Exercise materials:
__________
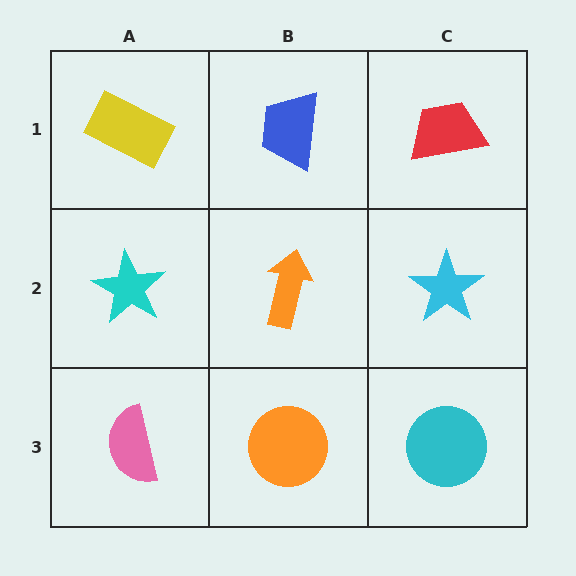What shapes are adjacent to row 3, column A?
A cyan star (row 2, column A), an orange circle (row 3, column B).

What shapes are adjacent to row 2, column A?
A yellow rectangle (row 1, column A), a pink semicircle (row 3, column A), an orange arrow (row 2, column B).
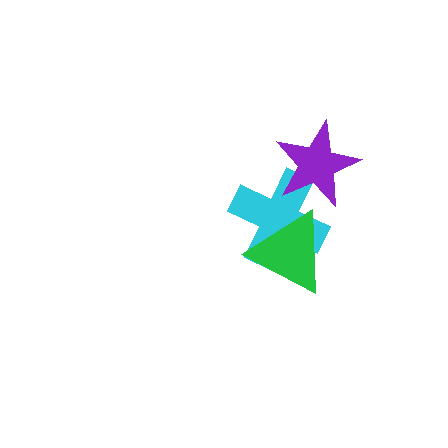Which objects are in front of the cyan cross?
2 objects cover part of the cyan cross: the purple star and the green triangle.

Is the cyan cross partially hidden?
Yes, it is partially covered by another shape.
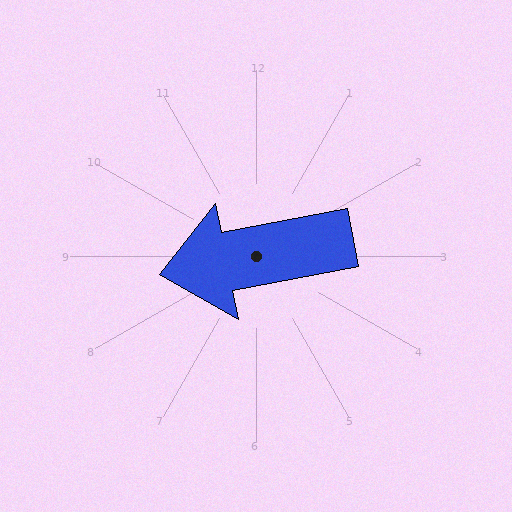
__________
Problem to solve:
Reproduce the full listing faithfully, but do not carry over any pictures.

Answer in full:
What shapes are adjacent to row 3, column A?
A cyan star (row 2, column A), an orange circle (row 3, column B).

What shapes are adjacent to row 2, column A?
A yellow rectangle (row 1, column A), a pink semicircle (row 3, column A), an orange arrow (row 2, column B).
Which objects are in front of the cyan cross?
2 objects cover part of the cyan cross: the purple star and the green triangle.

Is the cyan cross partially hidden?
Yes, it is partially covered by another shape.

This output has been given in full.